*** Input records ***

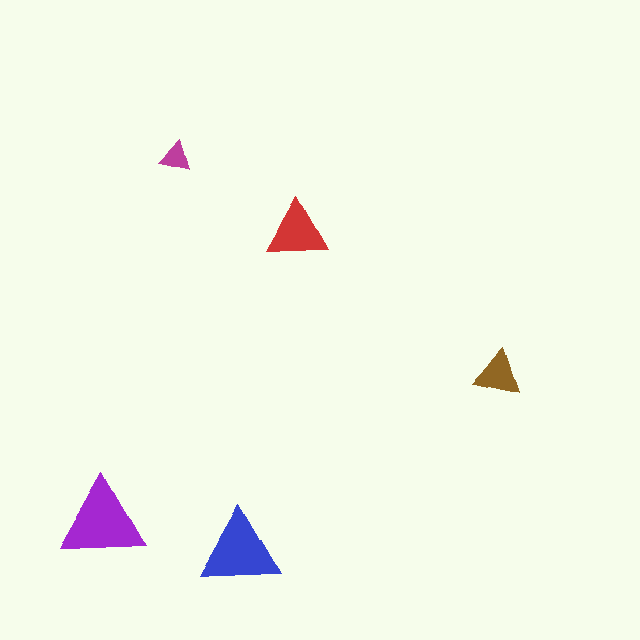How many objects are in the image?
There are 5 objects in the image.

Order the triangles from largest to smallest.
the purple one, the blue one, the red one, the brown one, the magenta one.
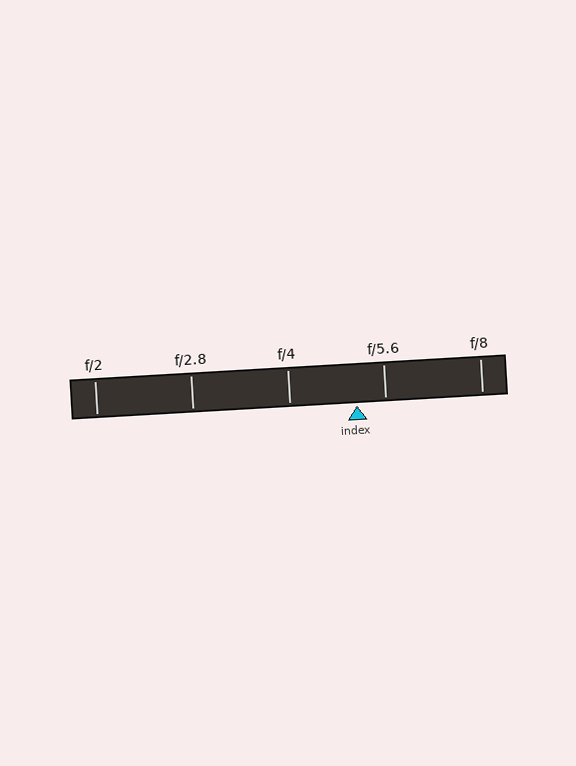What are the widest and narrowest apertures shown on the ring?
The widest aperture shown is f/2 and the narrowest is f/8.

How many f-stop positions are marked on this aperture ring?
There are 5 f-stop positions marked.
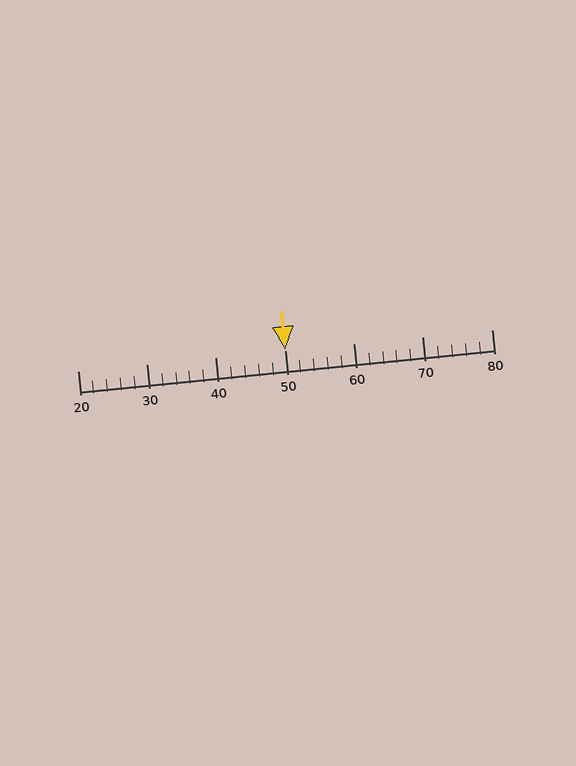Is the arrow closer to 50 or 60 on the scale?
The arrow is closer to 50.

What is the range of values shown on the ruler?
The ruler shows values from 20 to 80.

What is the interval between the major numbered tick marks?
The major tick marks are spaced 10 units apart.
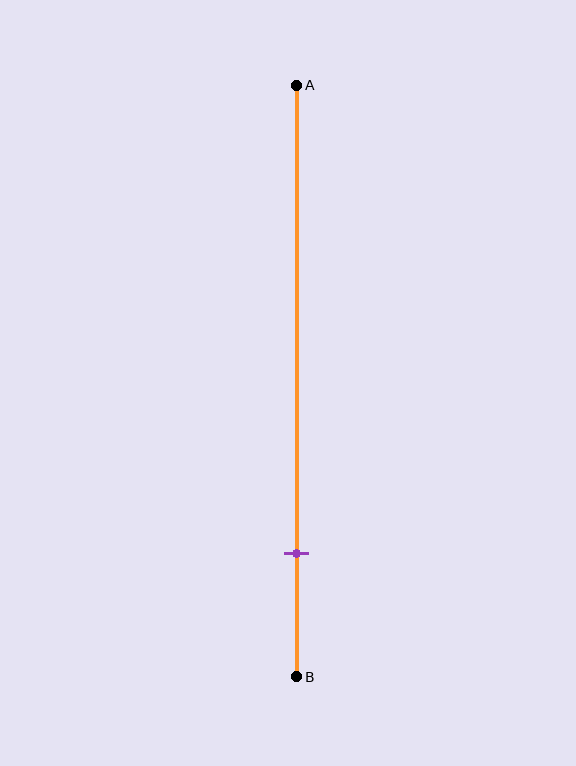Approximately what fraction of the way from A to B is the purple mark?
The purple mark is approximately 80% of the way from A to B.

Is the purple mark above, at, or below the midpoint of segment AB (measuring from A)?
The purple mark is below the midpoint of segment AB.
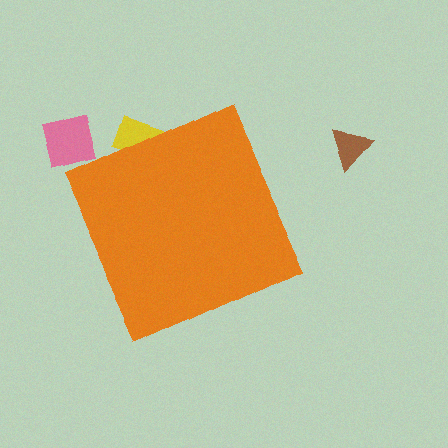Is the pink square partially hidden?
No, the pink square is fully visible.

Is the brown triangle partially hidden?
No, the brown triangle is fully visible.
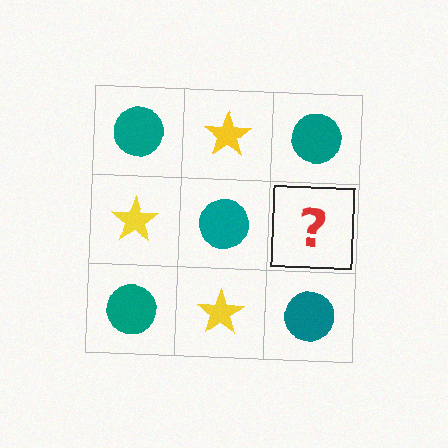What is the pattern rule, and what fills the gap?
The rule is that it alternates teal circle and yellow star in a checkerboard pattern. The gap should be filled with a yellow star.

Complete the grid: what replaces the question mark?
The question mark should be replaced with a yellow star.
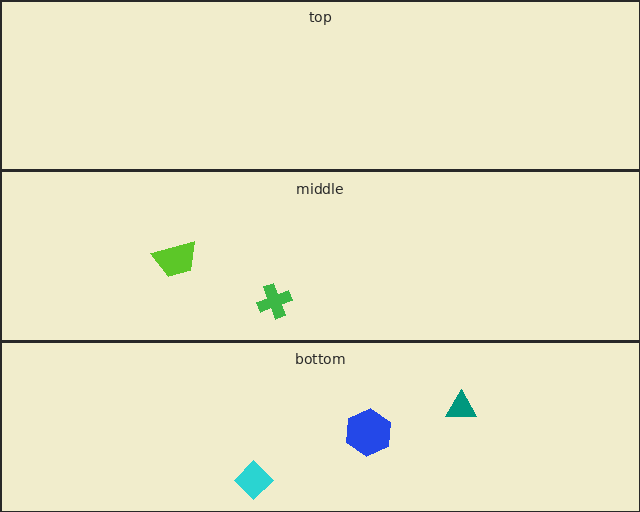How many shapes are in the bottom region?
3.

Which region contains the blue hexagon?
The bottom region.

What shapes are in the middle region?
The lime trapezoid, the green cross.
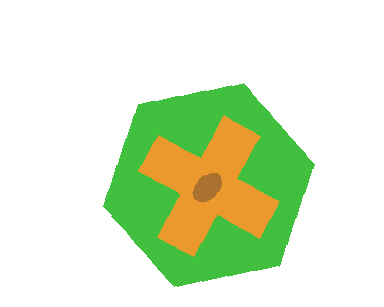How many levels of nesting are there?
3.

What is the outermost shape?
The green hexagon.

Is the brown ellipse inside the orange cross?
Yes.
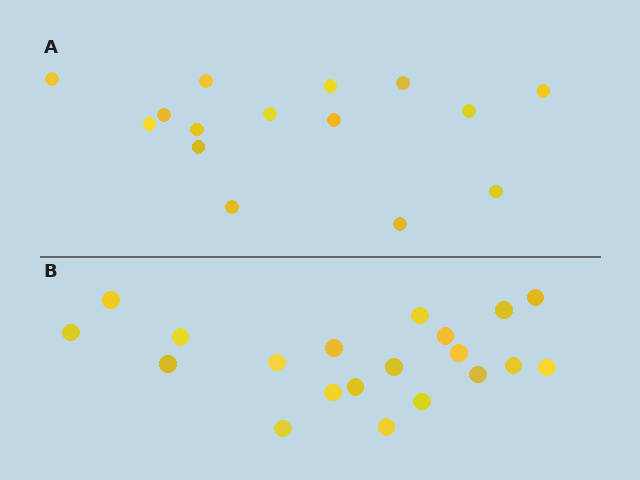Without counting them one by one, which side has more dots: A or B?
Region B (the bottom region) has more dots.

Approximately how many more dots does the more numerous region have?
Region B has about 5 more dots than region A.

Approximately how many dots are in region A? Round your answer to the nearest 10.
About 20 dots. (The exact count is 15, which rounds to 20.)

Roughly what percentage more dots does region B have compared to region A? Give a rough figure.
About 35% more.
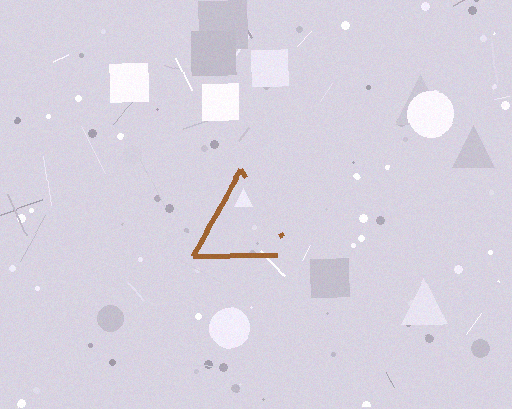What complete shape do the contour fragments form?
The contour fragments form a triangle.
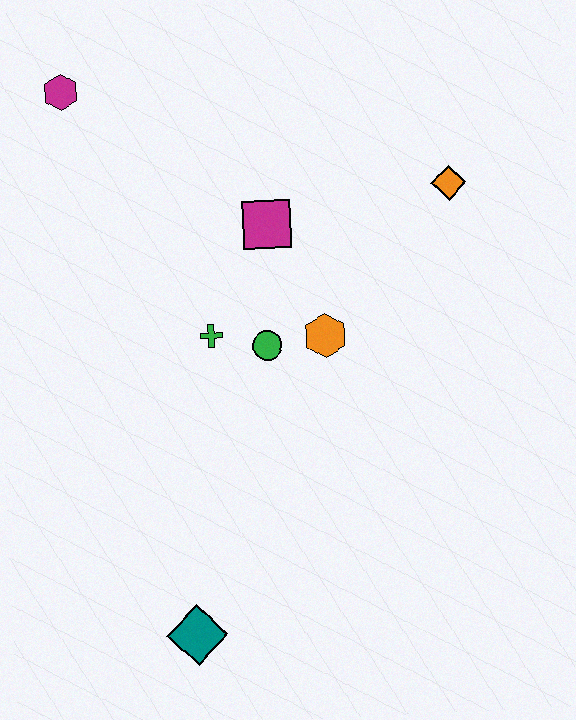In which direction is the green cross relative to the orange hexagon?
The green cross is to the left of the orange hexagon.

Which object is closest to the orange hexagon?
The green circle is closest to the orange hexagon.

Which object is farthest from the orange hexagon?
The magenta hexagon is farthest from the orange hexagon.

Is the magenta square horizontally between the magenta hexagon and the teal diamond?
No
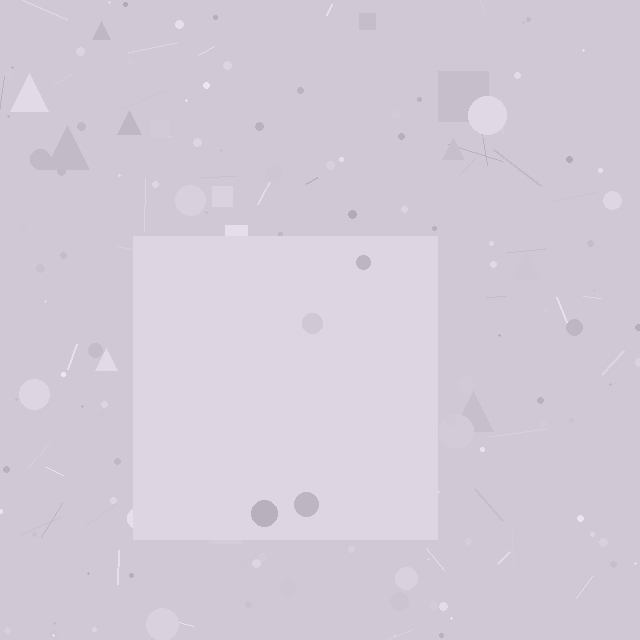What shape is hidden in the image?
A square is hidden in the image.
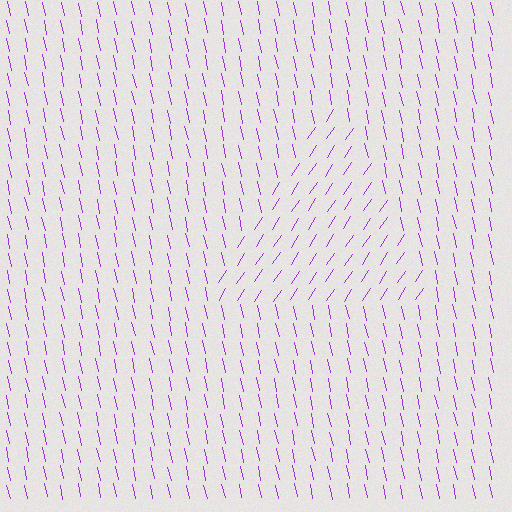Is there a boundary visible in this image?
Yes, there is a texture boundary formed by a change in line orientation.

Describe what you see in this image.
The image is filled with small purple line segments. A triangle region in the image has lines oriented differently from the surrounding lines, creating a visible texture boundary.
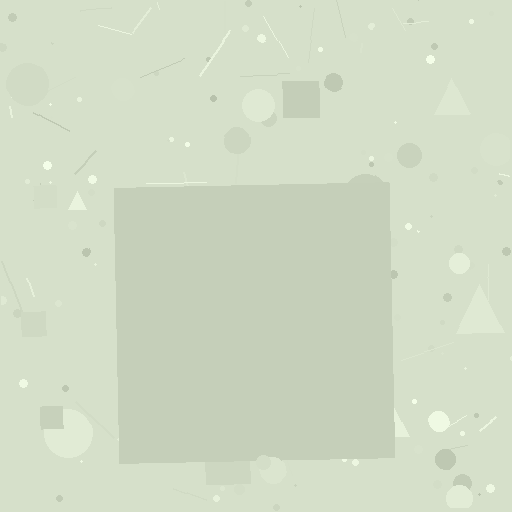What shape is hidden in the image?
A square is hidden in the image.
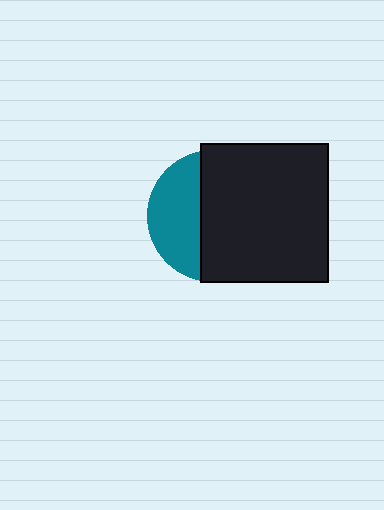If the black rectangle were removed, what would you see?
You would see the complete teal circle.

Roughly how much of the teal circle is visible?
A small part of it is visible (roughly 37%).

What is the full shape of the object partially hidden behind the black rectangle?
The partially hidden object is a teal circle.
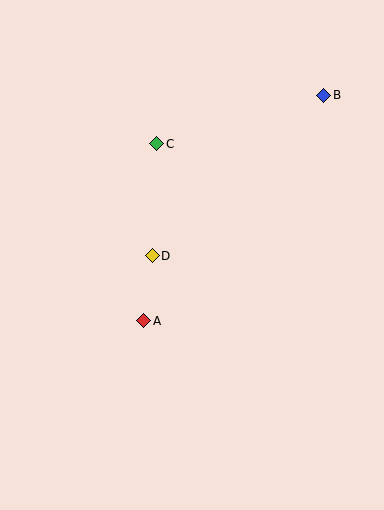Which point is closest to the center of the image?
Point D at (152, 256) is closest to the center.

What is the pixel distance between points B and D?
The distance between B and D is 235 pixels.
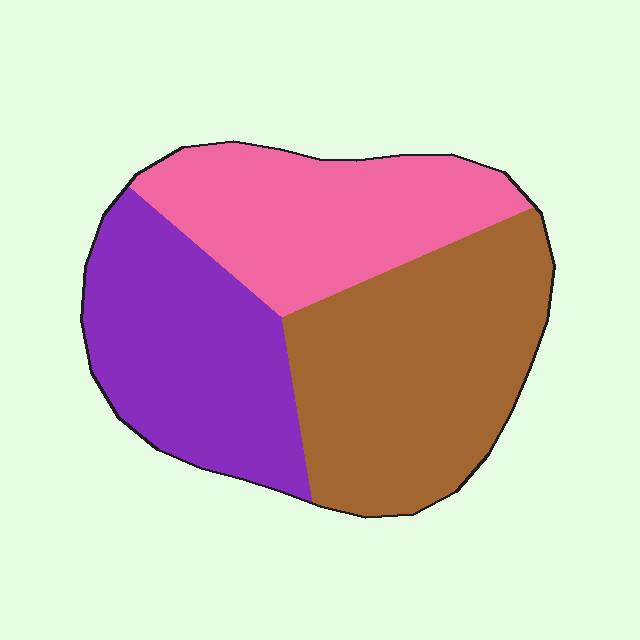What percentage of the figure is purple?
Purple covers 31% of the figure.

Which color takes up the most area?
Brown, at roughly 40%.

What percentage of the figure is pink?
Pink takes up between a quarter and a half of the figure.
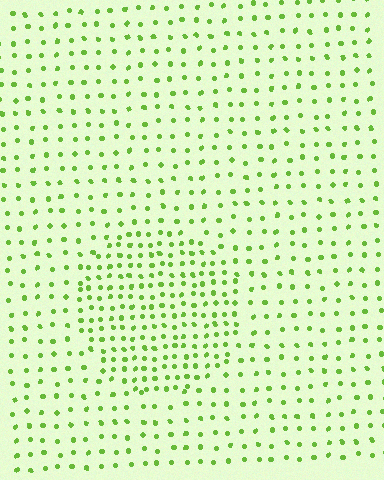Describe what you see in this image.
The image contains small lime elements arranged at two different densities. A circle-shaped region is visible where the elements are more densely packed than the surrounding area.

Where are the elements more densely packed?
The elements are more densely packed inside the circle boundary.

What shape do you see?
I see a circle.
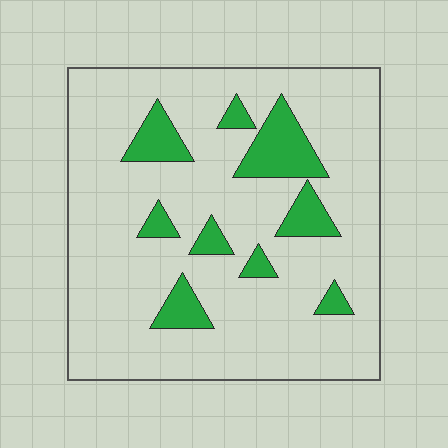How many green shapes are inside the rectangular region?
9.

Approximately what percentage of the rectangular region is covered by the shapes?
Approximately 15%.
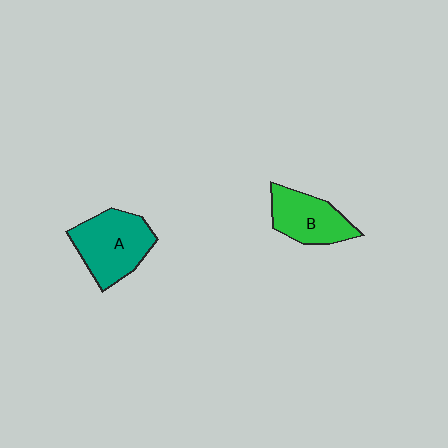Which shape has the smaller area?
Shape B (green).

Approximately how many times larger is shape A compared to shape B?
Approximately 1.3 times.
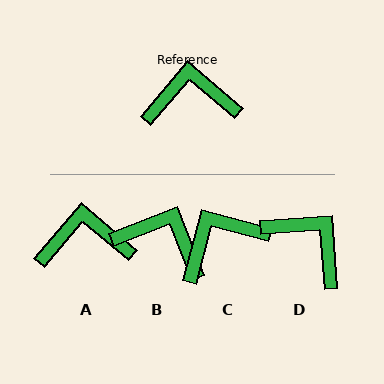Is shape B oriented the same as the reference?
No, it is off by about 28 degrees.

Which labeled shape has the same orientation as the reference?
A.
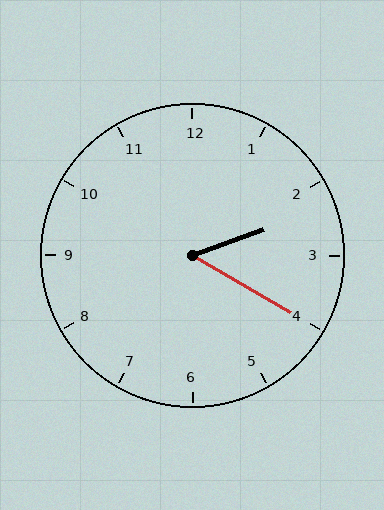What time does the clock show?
2:20.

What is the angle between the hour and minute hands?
Approximately 50 degrees.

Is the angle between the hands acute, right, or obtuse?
It is acute.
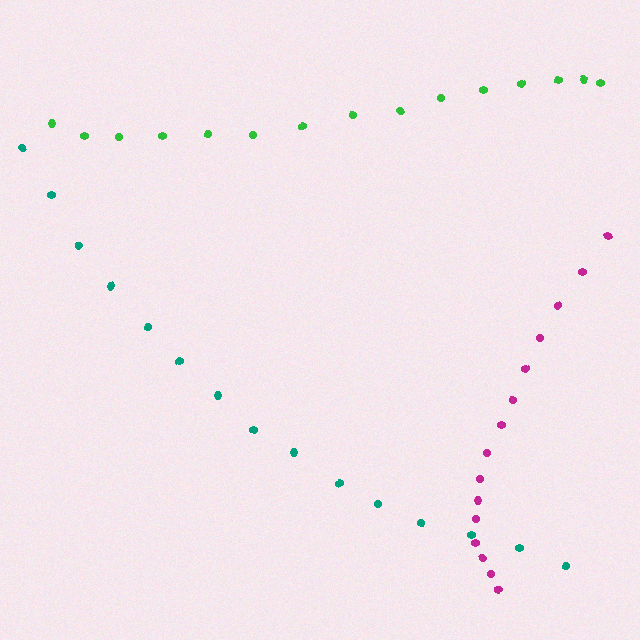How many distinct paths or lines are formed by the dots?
There are 3 distinct paths.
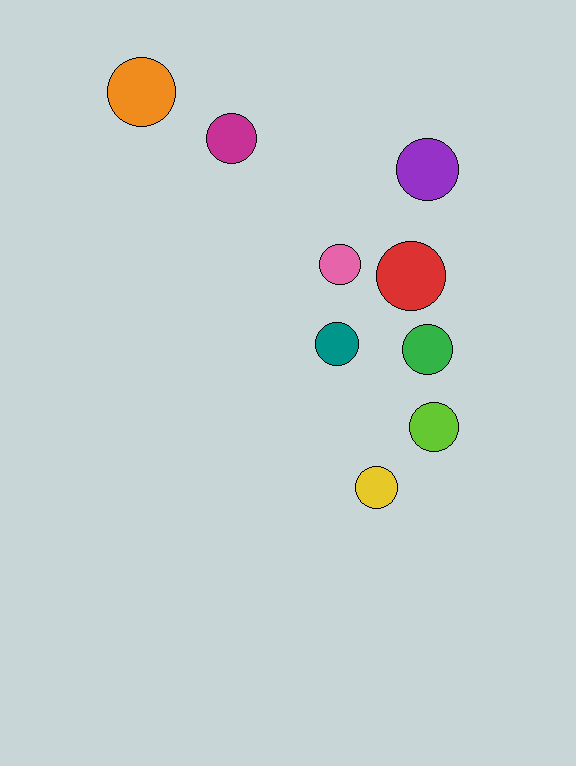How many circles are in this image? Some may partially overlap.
There are 9 circles.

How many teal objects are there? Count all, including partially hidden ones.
There is 1 teal object.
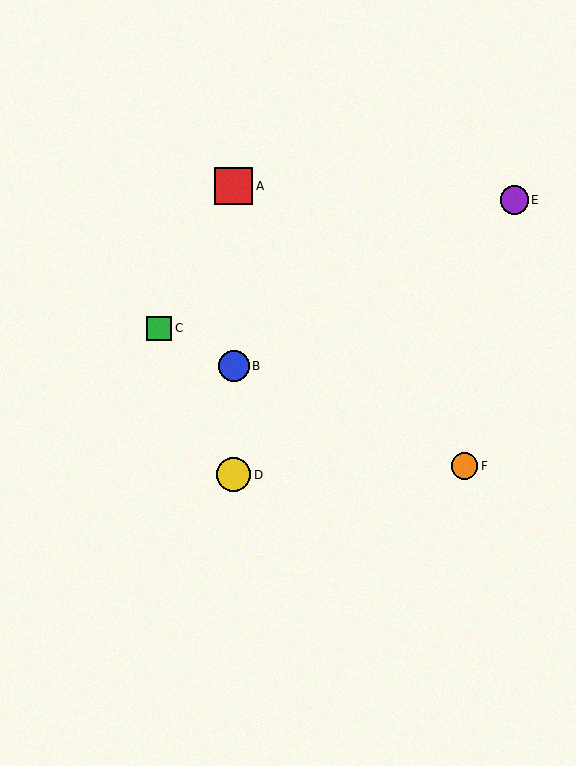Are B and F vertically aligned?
No, B is at x≈234 and F is at x≈465.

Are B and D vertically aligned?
Yes, both are at x≈234.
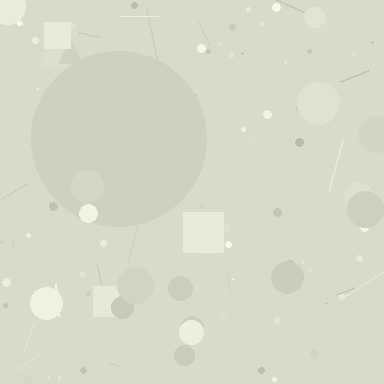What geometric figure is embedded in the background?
A circle is embedded in the background.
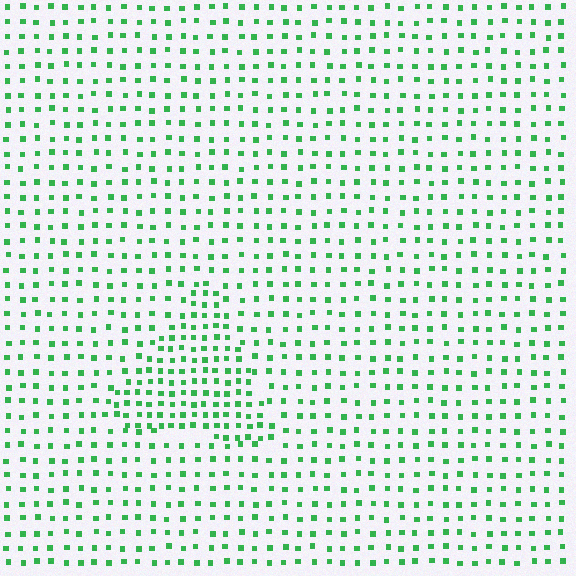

***

*Task*:
Write out exactly the lines from the one containing "How many circles" through the last line of the records above, both ends included, and leave out any pictures.

*Solution for this problem*:
How many circles are in this image? Some may partially overlap.
There are 9 circles.

How many teal objects are there? Count all, including partially hidden ones.
There is 1 teal object.
Are B and F vertically aligned?
No, B is at x≈234 and F is at x≈465.

Are B and D vertically aligned?
Yes, both are at x≈234.
What geometric figure is embedded in the background?
A circle is embedded in the background.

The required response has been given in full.